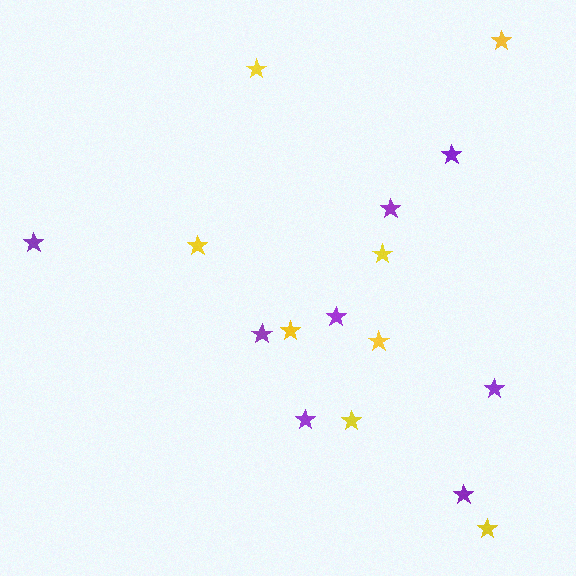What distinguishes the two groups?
There are 2 groups: one group of yellow stars (8) and one group of purple stars (8).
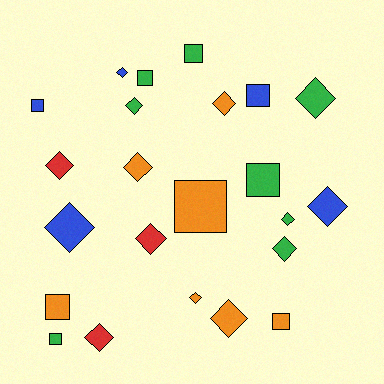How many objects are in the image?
There are 23 objects.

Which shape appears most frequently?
Diamond, with 14 objects.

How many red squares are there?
There are no red squares.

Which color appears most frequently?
Green, with 8 objects.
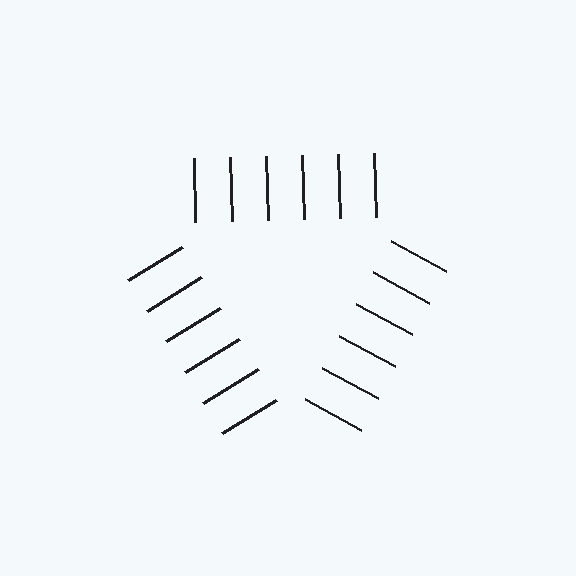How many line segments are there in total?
18 — 6 along each of the 3 edges.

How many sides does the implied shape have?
3 sides — the line-ends trace a triangle.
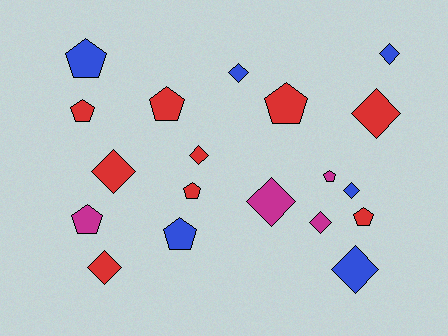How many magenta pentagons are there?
There are 2 magenta pentagons.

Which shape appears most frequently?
Diamond, with 10 objects.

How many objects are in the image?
There are 19 objects.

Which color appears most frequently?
Red, with 9 objects.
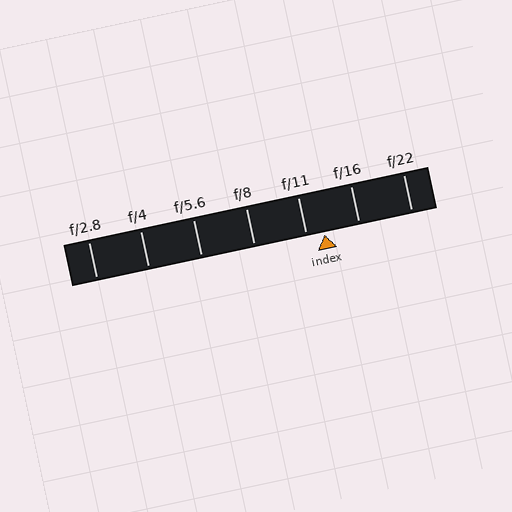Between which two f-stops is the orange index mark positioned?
The index mark is between f/11 and f/16.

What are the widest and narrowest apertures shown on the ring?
The widest aperture shown is f/2.8 and the narrowest is f/22.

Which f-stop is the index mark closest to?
The index mark is closest to f/11.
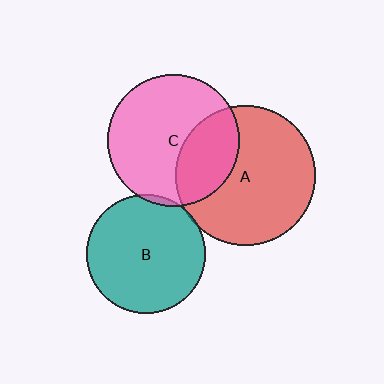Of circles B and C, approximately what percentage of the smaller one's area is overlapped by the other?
Approximately 5%.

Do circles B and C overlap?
Yes.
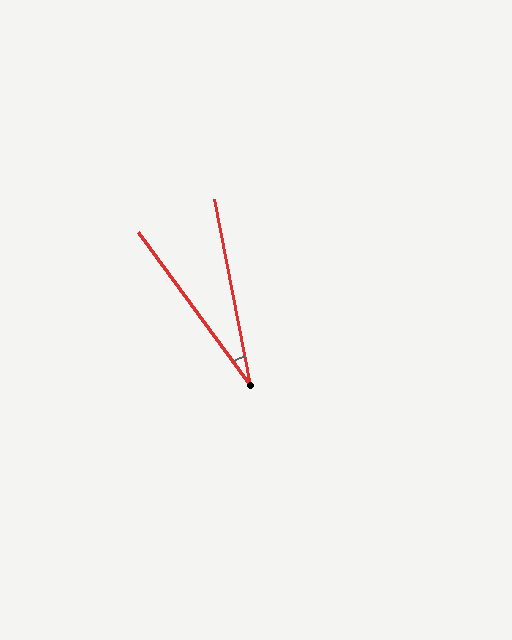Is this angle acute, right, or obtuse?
It is acute.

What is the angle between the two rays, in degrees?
Approximately 25 degrees.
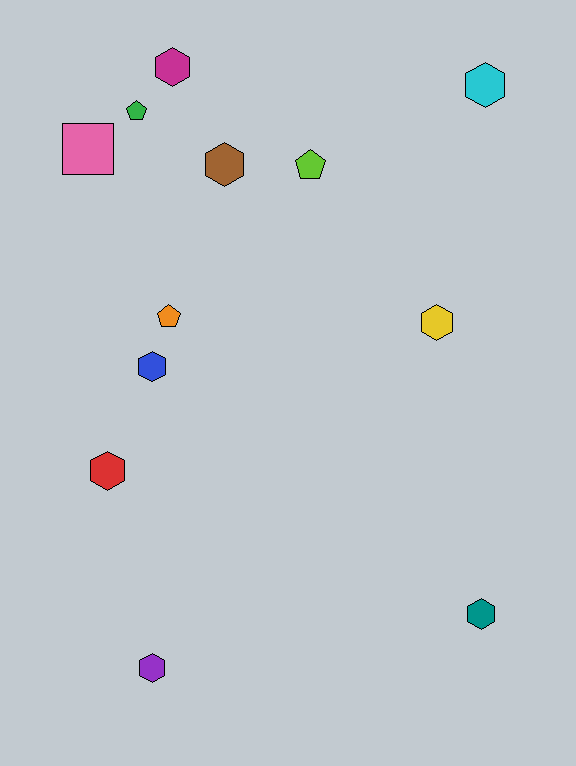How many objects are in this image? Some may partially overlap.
There are 12 objects.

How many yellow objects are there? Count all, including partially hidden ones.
There is 1 yellow object.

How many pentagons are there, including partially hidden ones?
There are 3 pentagons.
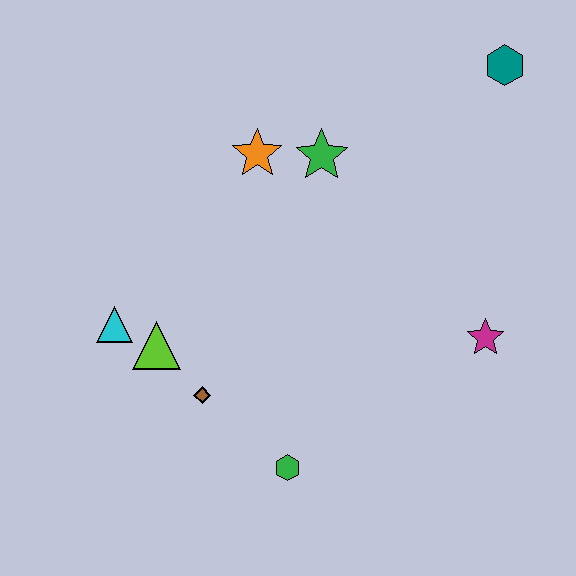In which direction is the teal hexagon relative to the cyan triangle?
The teal hexagon is to the right of the cyan triangle.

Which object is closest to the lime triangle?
The cyan triangle is closest to the lime triangle.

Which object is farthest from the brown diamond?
The teal hexagon is farthest from the brown diamond.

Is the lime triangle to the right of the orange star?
No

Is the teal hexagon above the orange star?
Yes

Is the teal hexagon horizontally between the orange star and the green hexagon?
No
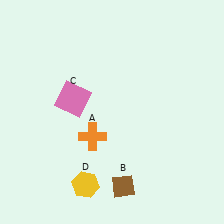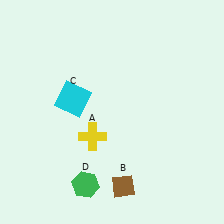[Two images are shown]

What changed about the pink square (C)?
In Image 1, C is pink. In Image 2, it changed to cyan.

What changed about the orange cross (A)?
In Image 1, A is orange. In Image 2, it changed to yellow.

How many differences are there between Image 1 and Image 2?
There are 3 differences between the two images.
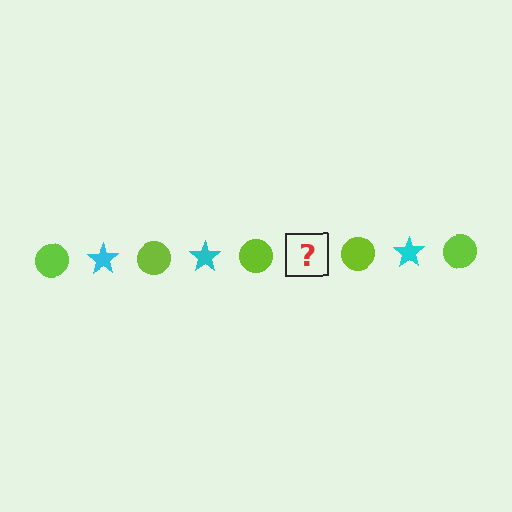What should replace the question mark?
The question mark should be replaced with a cyan star.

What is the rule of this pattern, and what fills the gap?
The rule is that the pattern alternates between lime circle and cyan star. The gap should be filled with a cyan star.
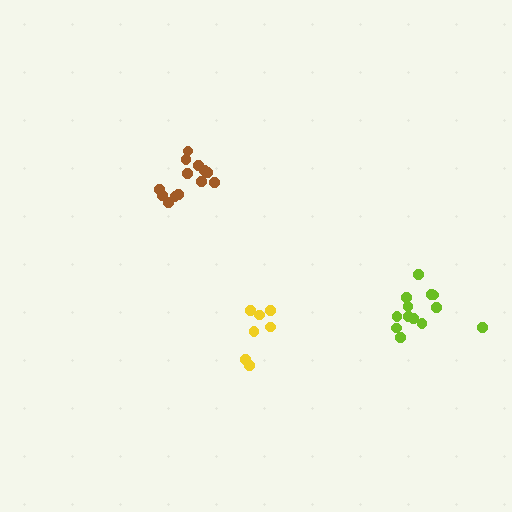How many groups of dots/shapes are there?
There are 3 groups.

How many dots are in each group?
Group 1: 13 dots, Group 2: 7 dots, Group 3: 13 dots (33 total).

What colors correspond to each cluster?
The clusters are colored: brown, yellow, lime.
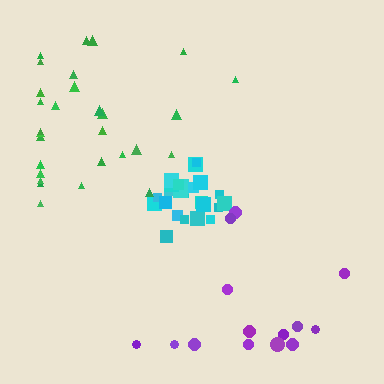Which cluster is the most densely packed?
Cyan.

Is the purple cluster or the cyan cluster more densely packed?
Cyan.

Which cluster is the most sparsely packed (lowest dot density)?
Purple.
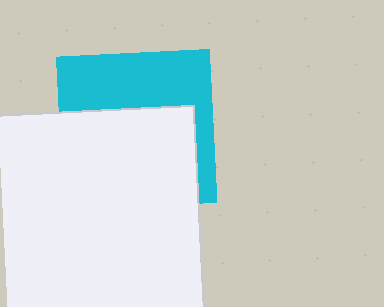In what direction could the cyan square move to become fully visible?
The cyan square could move up. That would shift it out from behind the white square entirely.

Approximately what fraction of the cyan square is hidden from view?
Roughly 56% of the cyan square is hidden behind the white square.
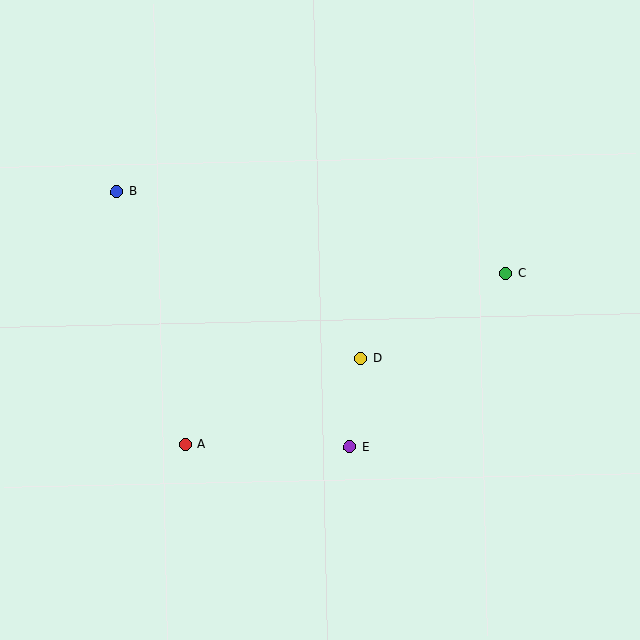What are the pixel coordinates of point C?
Point C is at (506, 273).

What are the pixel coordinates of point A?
Point A is at (185, 444).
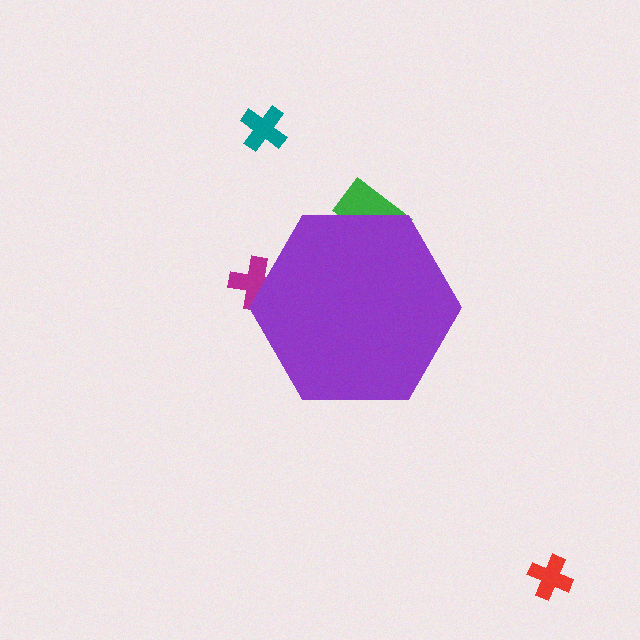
------------------------------------
Objective
Make an exact copy of the data above, pictures excluded.

Written reply
What distinguishes the two groups?
There are 2 groups: one group of yellow stars (8) and one group of purple stars (8).
How many objects are in the image?
There are 23 objects.

Which shape appears most frequently?
Diamond, with 14 objects.

How many red squares are there?
There are no red squares.

Which color appears most frequently?
Green, with 8 objects.
How many line segments are there in total?
18 — 6 along each of the 3 edges.

How many sides does the implied shape have?
3 sides — the line-ends trace a triangle.
How many magenta pentagons are there?
There are 2 magenta pentagons.

Which shape appears most frequently?
Diamond, with 10 objects.

How many objects are in the image?
There are 19 objects.

Which color appears most frequently?
Red, with 9 objects.
Between which two f-stops is the orange index mark positioned?
The index mark is between f/11 and f/16.

What are the widest and narrowest apertures shown on the ring?
The widest aperture shown is f/2.8 and the narrowest is f/22.

Which f-stop is the index mark closest to?
The index mark is closest to f/11.
Of circles B and C, approximately what percentage of the smaller one's area is overlapped by the other?
Approximately 5%.

Do circles B and C overlap?
Yes.
Is this angle acute, right, or obtuse?
It is acute.

What is the angle between the two rays, in degrees?
Approximately 25 degrees.
How many objects are in this image? Some may partially overlap.
There are 12 objects.

How many yellow objects are there? Count all, including partially hidden ones.
There is 1 yellow object.

How many pentagons are there, including partially hidden ones?
There are 3 pentagons.
In which direction is the teal hexagon relative to the cyan triangle?
The teal hexagon is to the right of the cyan triangle.

Which object is closest to the lime triangle?
The cyan triangle is closest to the lime triangle.

Which object is farthest from the brown diamond?
The teal hexagon is farthest from the brown diamond.

Is the lime triangle to the right of the orange star?
No

Is the teal hexagon above the orange star?
Yes

Is the teal hexagon horizontally between the orange star and the green hexagon?
No
[Two images are shown]

What changed about the pink square (C)?
In Image 1, C is pink. In Image 2, it changed to cyan.

What changed about the orange cross (A)?
In Image 1, A is orange. In Image 2, it changed to yellow.

How many differences are there between Image 1 and Image 2?
There are 3 differences between the two images.
What should replace the question mark?
The question mark should be replaced with a cyan star.

What is the rule of this pattern, and what fills the gap?
The rule is that the pattern alternates between lime circle and cyan star. The gap should be filled with a cyan star.
How many groups of dots/shapes are there?
There are 3 groups.

How many dots are in each group?
Group 1: 13 dots, Group 2: 7 dots, Group 3: 13 dots (33 total).

What colors correspond to each cluster?
The clusters are colored: brown, yellow, lime.
Which cluster is the most densely packed?
Cyan.

Is the purple cluster or the cyan cluster more densely packed?
Cyan.

Which cluster is the most sparsely packed (lowest dot density)?
Purple.
In what direction could the cyan square move to become fully visible?
The cyan square could move up. That would shift it out from behind the white square entirely.

Approximately what fraction of the cyan square is hidden from view?
Roughly 56% of the cyan square is hidden behind the white square.
What are the pixel coordinates of point C?
Point C is at (506, 273).

What are the pixel coordinates of point A?
Point A is at (185, 444).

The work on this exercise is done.